START Data

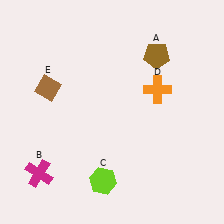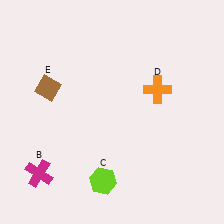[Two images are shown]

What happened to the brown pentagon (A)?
The brown pentagon (A) was removed in Image 2. It was in the top-right area of Image 1.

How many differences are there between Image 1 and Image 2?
There is 1 difference between the two images.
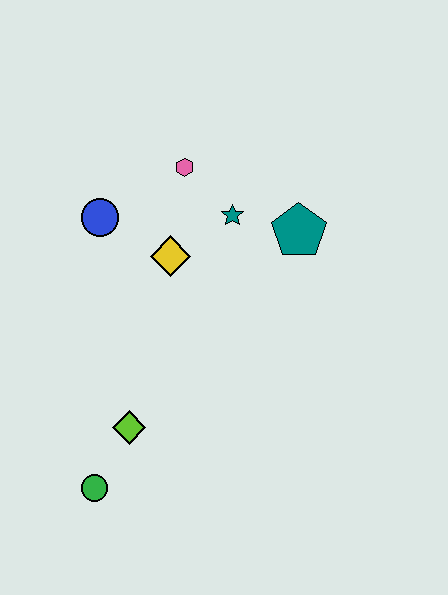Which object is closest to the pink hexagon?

END Data

Prompt :: Needed here is only the span from the line with "What happened to the brown pentagon (A)?" through the last line of the entries, copied exactly with both ends and without pictures.

Result ::
What happened to the brown pentagon (A)?
The brown pentagon (A) was removed in Image 2. It was in the top-right area of Image 1.

How many differences are there between Image 1 and Image 2?
There is 1 difference between the two images.
Which object is closest to the pink hexagon?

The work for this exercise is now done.